**Objective**
Reproduce every entry exactly and leave its pictures out.

**Source material**
----------------------------------------
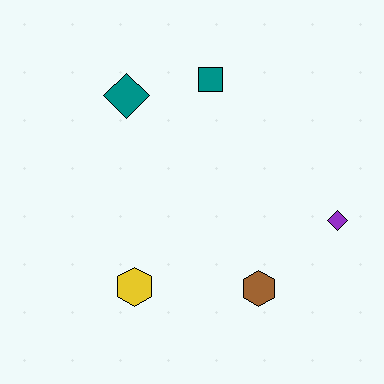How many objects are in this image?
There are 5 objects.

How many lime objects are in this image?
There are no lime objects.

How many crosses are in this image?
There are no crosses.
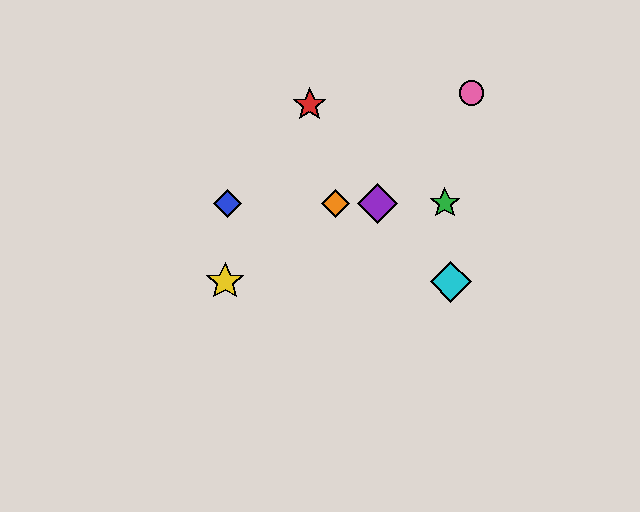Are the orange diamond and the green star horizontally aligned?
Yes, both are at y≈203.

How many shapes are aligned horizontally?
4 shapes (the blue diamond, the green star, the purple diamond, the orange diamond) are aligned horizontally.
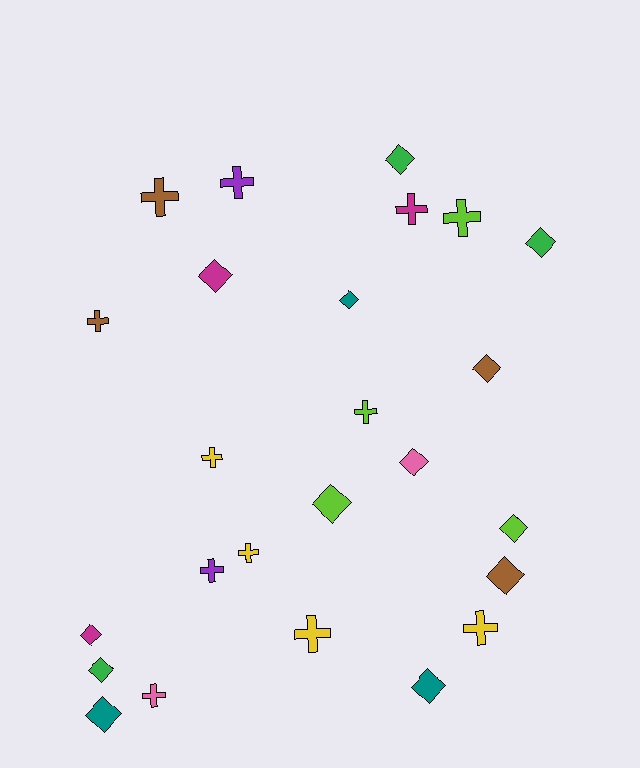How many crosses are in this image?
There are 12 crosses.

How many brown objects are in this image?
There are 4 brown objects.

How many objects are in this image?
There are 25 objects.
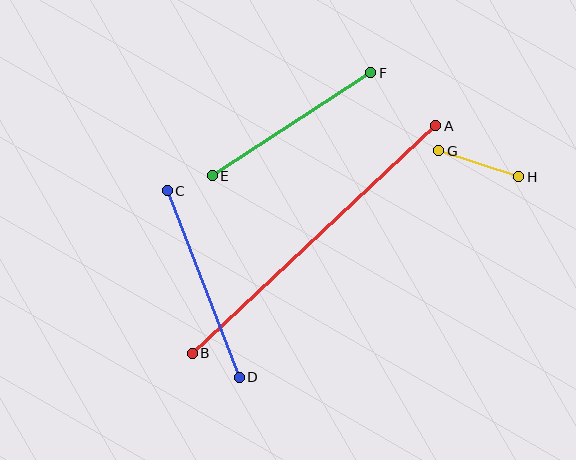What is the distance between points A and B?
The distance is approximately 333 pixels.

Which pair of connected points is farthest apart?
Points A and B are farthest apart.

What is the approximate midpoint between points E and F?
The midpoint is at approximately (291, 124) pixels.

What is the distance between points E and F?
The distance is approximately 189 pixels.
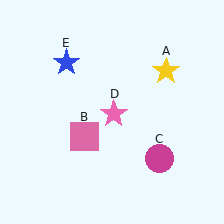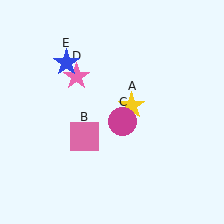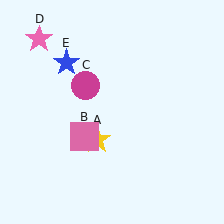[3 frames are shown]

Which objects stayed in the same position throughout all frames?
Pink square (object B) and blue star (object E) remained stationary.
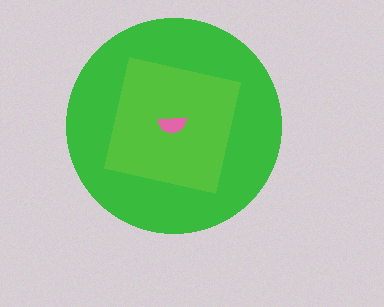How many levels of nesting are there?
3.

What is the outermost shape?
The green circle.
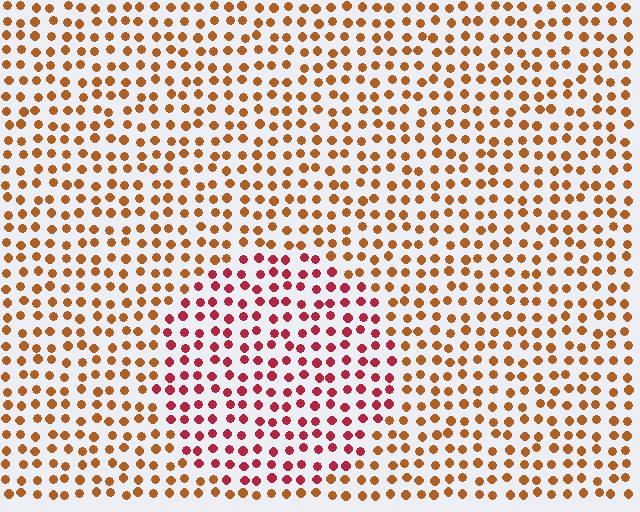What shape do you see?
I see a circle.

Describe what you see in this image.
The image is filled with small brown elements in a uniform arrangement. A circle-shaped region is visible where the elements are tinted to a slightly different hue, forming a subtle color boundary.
----------------------------------------
**Correct output**
How many objects are in this image?
There are 5 objects.

How many lime objects are in this image?
There are no lime objects.

How many crosses are in this image?
There are no crosses.
Are the orange diamond and the green star horizontally aligned?
Yes, both are at y≈203.

How many shapes are aligned horizontally?
4 shapes (the blue diamond, the green star, the purple diamond, the orange diamond) are aligned horizontally.
How many crosses are in this image?
There are 12 crosses.

How many brown objects are in this image?
There are 4 brown objects.

How many objects are in this image?
There are 25 objects.
What is the distance between points A and B?
The distance is approximately 333 pixels.

Which pair of connected points is farthest apart?
Points A and B are farthest apart.

What is the approximate midpoint between points E and F?
The midpoint is at approximately (291, 124) pixels.

What is the distance between points E and F?
The distance is approximately 189 pixels.
[3 frames are shown]

Which objects stayed in the same position throughout all frames?
Pink square (object B) and blue star (object E) remained stationary.
How many levels of nesting are there?
3.

What is the outermost shape?
The green circle.
What shape do you see?
I see a circle.

Describe what you see in this image.
The image is filled with small brown elements in a uniform arrangement. A circle-shaped region is visible where the elements are tinted to a slightly different hue, forming a subtle color boundary.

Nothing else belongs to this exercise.